EXERCISE BRIEF :: Below is a listing. Quote from it, exactly, the lines from the one containing "Which two points are farthest" down to the one containing "What is directly below row 1, column C?", both ends included, and nothing else.

RAW DATA ::
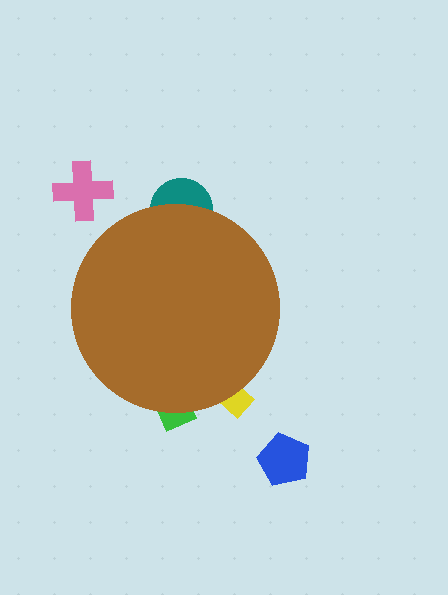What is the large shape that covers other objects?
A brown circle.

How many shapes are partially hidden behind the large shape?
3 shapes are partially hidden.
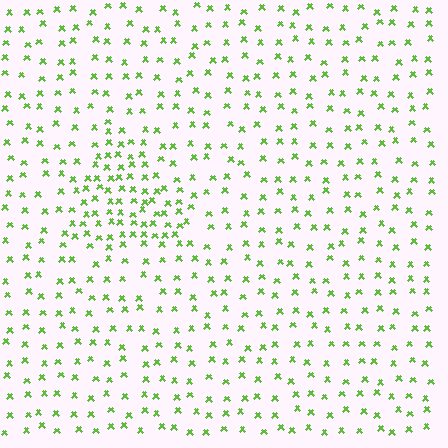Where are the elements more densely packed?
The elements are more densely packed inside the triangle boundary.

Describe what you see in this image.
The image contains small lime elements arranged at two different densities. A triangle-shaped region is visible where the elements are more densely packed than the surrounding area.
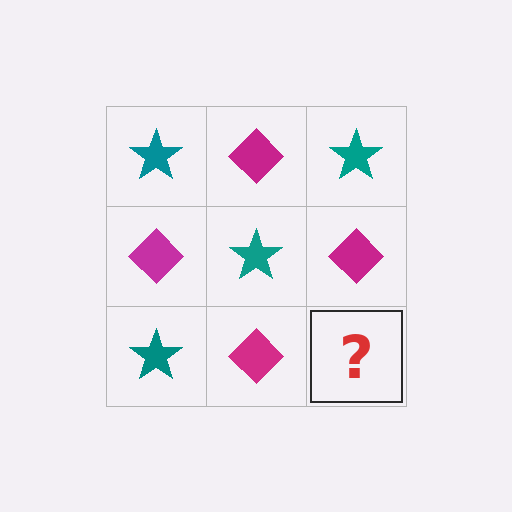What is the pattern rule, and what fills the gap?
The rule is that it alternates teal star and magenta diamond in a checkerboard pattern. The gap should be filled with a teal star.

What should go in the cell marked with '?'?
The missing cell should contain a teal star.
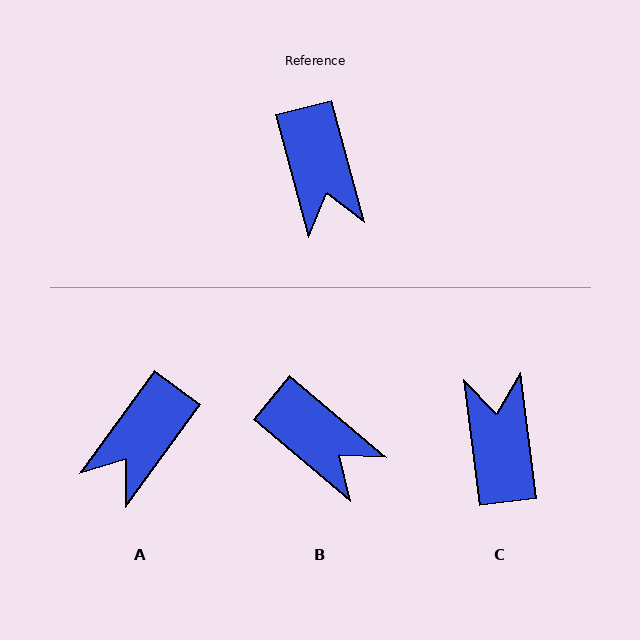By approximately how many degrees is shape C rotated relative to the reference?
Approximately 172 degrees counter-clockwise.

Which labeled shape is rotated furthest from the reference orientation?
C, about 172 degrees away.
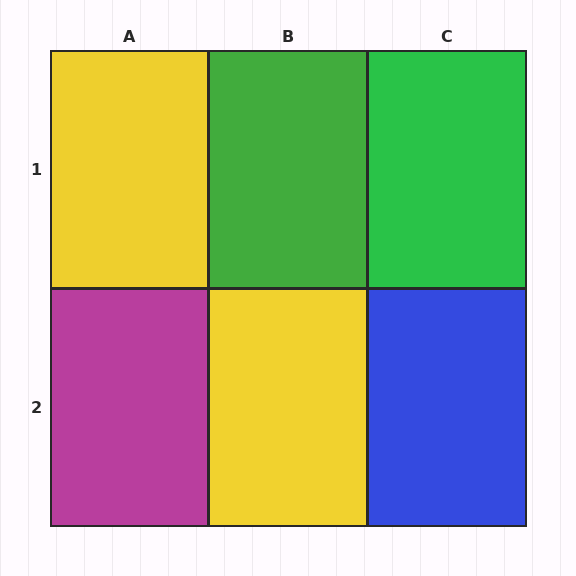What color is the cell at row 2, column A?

---

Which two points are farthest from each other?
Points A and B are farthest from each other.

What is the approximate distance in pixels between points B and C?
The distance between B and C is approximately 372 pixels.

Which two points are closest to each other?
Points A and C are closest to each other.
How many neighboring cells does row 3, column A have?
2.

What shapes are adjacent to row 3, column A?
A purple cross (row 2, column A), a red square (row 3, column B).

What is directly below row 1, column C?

ANSWER ::
Which two points are farthest from each other?
Points A and B are farthest from each other.

What is the approximate distance in pixels between points B and C?
The distance between B and C is approximately 372 pixels.

Which two points are closest to each other?
Points A and C are closest to each other.
How many neighboring cells does row 3, column A have?
2.

What shapes are adjacent to row 3, column A?
A purple cross (row 2, column A), a red square (row 3, column B).

What is directly below row 1, column C?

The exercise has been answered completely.